(Stored items from a collection)
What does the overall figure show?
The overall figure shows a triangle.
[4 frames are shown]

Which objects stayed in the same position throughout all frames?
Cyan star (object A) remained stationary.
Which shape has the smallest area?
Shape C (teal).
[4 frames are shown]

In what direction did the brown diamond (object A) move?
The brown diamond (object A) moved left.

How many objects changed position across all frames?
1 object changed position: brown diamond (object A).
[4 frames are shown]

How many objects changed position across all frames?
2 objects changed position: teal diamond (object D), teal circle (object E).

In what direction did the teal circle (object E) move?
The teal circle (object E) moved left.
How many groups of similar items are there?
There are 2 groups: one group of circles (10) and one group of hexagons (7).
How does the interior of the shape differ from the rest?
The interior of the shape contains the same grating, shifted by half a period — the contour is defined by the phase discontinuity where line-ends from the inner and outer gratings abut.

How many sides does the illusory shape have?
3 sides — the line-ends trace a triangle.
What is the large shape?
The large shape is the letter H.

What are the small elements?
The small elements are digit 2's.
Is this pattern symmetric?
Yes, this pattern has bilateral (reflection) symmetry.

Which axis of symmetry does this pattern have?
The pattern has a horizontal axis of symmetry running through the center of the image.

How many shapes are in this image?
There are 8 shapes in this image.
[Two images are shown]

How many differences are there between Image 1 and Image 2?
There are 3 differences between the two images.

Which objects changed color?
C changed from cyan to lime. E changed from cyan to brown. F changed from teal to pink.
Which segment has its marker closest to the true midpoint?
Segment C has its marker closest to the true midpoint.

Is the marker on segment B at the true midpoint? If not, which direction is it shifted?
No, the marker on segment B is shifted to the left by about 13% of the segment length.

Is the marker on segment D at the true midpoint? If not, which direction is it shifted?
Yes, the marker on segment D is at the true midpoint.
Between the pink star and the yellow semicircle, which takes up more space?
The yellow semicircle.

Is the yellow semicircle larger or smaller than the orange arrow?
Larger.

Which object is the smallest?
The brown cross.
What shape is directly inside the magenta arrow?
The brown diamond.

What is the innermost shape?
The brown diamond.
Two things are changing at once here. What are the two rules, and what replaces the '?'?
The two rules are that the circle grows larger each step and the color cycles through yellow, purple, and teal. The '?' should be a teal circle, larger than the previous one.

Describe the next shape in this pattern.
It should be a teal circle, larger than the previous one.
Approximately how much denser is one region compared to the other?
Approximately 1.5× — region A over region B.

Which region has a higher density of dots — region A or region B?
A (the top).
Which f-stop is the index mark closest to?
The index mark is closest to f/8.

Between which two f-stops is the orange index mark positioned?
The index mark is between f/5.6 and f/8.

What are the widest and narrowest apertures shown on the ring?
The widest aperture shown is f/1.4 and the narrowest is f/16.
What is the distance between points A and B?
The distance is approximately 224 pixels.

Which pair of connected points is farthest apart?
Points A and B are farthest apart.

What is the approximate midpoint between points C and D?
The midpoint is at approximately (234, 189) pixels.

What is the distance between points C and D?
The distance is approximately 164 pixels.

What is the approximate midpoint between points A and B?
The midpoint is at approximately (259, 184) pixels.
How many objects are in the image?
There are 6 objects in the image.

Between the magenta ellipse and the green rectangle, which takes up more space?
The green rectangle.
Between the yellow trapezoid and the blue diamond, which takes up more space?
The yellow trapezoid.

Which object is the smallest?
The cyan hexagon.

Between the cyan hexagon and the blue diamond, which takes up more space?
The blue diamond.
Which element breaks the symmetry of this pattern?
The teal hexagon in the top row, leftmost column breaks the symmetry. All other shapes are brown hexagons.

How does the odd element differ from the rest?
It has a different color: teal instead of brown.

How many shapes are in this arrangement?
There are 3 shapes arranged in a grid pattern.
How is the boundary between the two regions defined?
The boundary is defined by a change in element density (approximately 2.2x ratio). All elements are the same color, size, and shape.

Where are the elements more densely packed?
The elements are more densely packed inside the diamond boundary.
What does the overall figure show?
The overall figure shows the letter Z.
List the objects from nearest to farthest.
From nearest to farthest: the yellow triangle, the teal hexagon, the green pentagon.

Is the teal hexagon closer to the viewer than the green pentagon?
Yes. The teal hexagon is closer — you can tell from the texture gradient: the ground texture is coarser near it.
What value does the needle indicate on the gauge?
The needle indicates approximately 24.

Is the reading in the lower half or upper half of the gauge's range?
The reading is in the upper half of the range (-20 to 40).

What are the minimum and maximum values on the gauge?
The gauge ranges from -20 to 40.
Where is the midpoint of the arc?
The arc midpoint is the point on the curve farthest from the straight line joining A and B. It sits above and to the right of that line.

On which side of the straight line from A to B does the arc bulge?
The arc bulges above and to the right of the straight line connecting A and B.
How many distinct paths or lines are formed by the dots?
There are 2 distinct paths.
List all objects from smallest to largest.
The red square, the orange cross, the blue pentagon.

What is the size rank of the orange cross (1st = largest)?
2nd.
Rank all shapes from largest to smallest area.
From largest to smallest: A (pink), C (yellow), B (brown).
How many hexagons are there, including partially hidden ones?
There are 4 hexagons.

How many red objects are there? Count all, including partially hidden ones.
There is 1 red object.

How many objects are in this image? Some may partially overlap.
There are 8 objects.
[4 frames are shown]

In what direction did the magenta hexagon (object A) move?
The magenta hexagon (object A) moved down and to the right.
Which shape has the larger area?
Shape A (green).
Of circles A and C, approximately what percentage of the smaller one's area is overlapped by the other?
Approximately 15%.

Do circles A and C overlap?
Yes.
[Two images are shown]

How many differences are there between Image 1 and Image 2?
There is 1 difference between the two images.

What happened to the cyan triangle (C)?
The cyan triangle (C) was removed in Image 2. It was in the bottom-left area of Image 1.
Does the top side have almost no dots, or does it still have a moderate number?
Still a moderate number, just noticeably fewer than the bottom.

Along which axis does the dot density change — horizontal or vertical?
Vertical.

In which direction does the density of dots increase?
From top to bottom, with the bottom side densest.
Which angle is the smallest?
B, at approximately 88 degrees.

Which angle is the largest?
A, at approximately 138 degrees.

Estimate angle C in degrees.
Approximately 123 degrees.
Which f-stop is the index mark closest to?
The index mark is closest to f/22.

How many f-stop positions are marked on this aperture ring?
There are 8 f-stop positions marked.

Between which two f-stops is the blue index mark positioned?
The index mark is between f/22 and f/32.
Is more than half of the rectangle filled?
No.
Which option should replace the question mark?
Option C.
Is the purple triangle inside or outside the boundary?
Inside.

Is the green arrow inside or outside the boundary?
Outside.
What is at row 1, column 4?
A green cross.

GIVEN INSTRUCTION: Transcribe the whole listing with nothing added or left out.

RESULT BELOW:
What does the overall figure show?
The overall figure shows a triangle.
[4 frames are shown]

Which objects stayed in the same position throughout all frames?
Cyan star (object A) remained stationary.
Which shape has the smallest area?
Shape C (teal).
[4 frames are shown]

In what direction did the brown diamond (object A) move?
The brown diamond (object A) moved left.

How many objects changed position across all frames?
1 object changed position: brown diamond (object A).
[4 frames are shown]

How many objects changed position across all frames?
2 objects changed position: teal diamond (object D), teal circle (object E).

In what direction did the teal circle (object E) move?
The teal circle (object E) moved left.
How many groups of similar items are there?
There are 2 groups: one group of circles (10) and one group of hexagons (7).
How does the interior of the shape differ from the rest?
The interior of the shape contains the same grating, shifted by half a period — the contour is defined by the phase discontinuity where line-ends from the inner and outer gratings abut.

How many sides does the illusory shape have?
3 sides — the line-ends trace a triangle.
What is the large shape?
The large shape is the letter H.

What are the small elements?
The small elements are digit 2's.
Is this pattern symmetric?
Yes, this pattern has bilateral (reflection) symmetry.

Which axis of symmetry does this pattern have?
The pattern has a horizontal axis of symmetry running through the center of the image.

How many shapes are in this image?
There are 8 shapes in this image.
[Two images are shown]

How many differences are there between Image 1 and Image 2?
There are 3 differences between the two images.

Which objects changed color?
C changed from cyan to lime. E changed from cyan to brown. F changed from teal to pink.
Which segment has its marker closest to the true midpoint?
Segment C has its marker closest to the true midpoint.

Is the marker on segment B at the true midpoint? If not, which direction is it shifted?
No, the marker on segment B is shifted to the left by about 13% of the segment length.

Is the marker on segment D at the true midpoint? If not, which direction is it shifted?
Yes, the marker on segment D is at the true midpoint.
Between the pink star and the yellow semicircle, which takes up more space?
The yellow semicircle.

Is the yellow semicircle larger or smaller than the orange arrow?
Larger.

Which object is the smallest?
The brown cross.
What shape is directly inside the magenta arrow?
The brown diamond.

What is the innermost shape?
The brown diamond.
Two things are changing at once here. What are the two rules, and what replaces the '?'?
The two rules are that the circle grows larger each step and the color cycles through yellow, purple, and teal. The '?' should be a teal circle, larger than the previous one.

Describe the next shape in this pattern.
It should be a teal circle, larger than the previous one.
Approximately how much denser is one region compared to the other?
Approximately 1.5× — region A over region B.

Which region has a higher density of dots — region A or region B?
A (the top).
Which f-stop is the index mark closest to?
The index mark is closest to f/8.

Between which two f-stops is the orange index mark positioned?
The index mark is between f/5.6 and f/8.

What are the widest and narrowest apertures shown on the ring?
The widest aperture shown is f/1.4 and the narrowest is f/16.
What is the distance between points A and B?
The distance is approximately 224 pixels.

Which pair of connected points is farthest apart?
Points A and B are farthest apart.

What is the approximate midpoint between points C and D?
The midpoint is at approximately (234, 189) pixels.

What is the distance between points C and D?
The distance is approximately 164 pixels.

What is the approximate midpoint between points A and B?
The midpoint is at approximately (259, 184) pixels.
How many objects are in the image?
There are 6 objects in the image.

Between the magenta ellipse and the green rectangle, which takes up more space?
The green rectangle.
Between the yellow trapezoid and the blue diamond, which takes up more space?
The yellow trapezoid.

Which object is the smallest?
The cyan hexagon.

Between the cyan hexagon and the blue diamond, which takes up more space?
The blue diamond.
Which element breaks the symmetry of this pattern?
The teal hexagon in the top row, leftmost column breaks the symmetry. All other shapes are brown hexagons.

How does the odd element differ from the rest?
It has a different color: teal instead of brown.

How many shapes are in this arrangement?
There are 3 shapes arranged in a grid pattern.
How is the boundary between the two regions defined?
The boundary is defined by a change in element density (approximately 2.2x ratio). All elements are the same color, size, and shape.

Where are the elements more densely packed?
The elements are more densely packed inside the diamond boundary.
What does the overall figure show?
The overall figure shows the letter Z.
List the objects from nearest to farthest.
From nearest to farthest: the yellow triangle, the teal hexagon, the green pentagon.

Is the teal hexagon closer to the viewer than the green pentagon?
Yes. The teal hexagon is closer — you can tell from the texture gradient: the ground texture is coarser near it.
What value does the needle indicate on the gauge?
The needle indicates approximately 24.

Is the reading in the lower half or upper half of the gauge's range?
The reading is in the upper half of the range (-20 to 40).

What are the minimum and maximum values on the gauge?
The gauge ranges from -20 to 40.
Where is the midpoint of the arc?
The arc midpoint is the point on the curve farthest from the straight line joining A and B. It sits above and to the right of that line.

On which side of the straight line from A to B does the arc bulge?
The arc bulges above and to the right of the straight line connecting A and B.
How many distinct paths or lines are formed by the dots?
There are 2 distinct paths.
List all objects from smallest to largest.
The red square, the orange cross, the blue pentagon.

What is the size rank of the orange cross (1st = largest)?
2nd.
Rank all shapes from largest to smallest area.
From largest to smallest: A (pink), C (yellow), B (brown).
How many hexagons are there, including partially hidden ones?
There are 4 hexagons.

How many red objects are there? Count all, including partially hidden ones.
There is 1 red object.

How many objects are in this image? Some may partially overlap.
There are 8 objects.
[4 frames are shown]

In what direction did the magenta hexagon (object A) move?
The magenta hexagon (object A) moved down and to the right.
Which shape has the larger area?
Shape A (green).
Of circles A and C, approximately what percentage of the smaller one's area is overlapped by the other?
Approximately 15%.

Do circles A and C overlap?
Yes.
[Two images are shown]

How many differences are there between Image 1 and Image 2?
There is 1 difference between the two images.

What happened to the cyan triangle (C)?
The cyan triangle (C) was removed in Image 2. It was in the bottom-left area of Image 1.
Does the top side have almost no dots, or does it still have a moderate number?
Still a moderate number, just noticeably fewer than the bottom.

Along which axis does the dot density change — horizontal or vertical?
Vertical.

In which direction does the density of dots increase?
From top to bottom, with the bottom side densest.
Which angle is the smallest?
B, at approximately 88 degrees.

Which angle is the largest?
A, at approximately 138 degrees.

Estimate angle C in degrees.
Approximately 123 degrees.
Which f-stop is the index mark closest to?
The index mark is closest to f/22.

How many f-stop positions are marked on this aperture ring?
There are 8 f-stop positions marked.

Between which two f-stops is the blue index mark positioned?
The index mark is between f/22 and f/32.
Is more than half of the rectangle filled?
No.
Which option should replace the question mark?
Option C.
Is the purple triangle inside or outside the boundary?
Inside.

Is the green arrow inside or outside the boundary?
Outside.
What is at row 1, column 4?
A green cross.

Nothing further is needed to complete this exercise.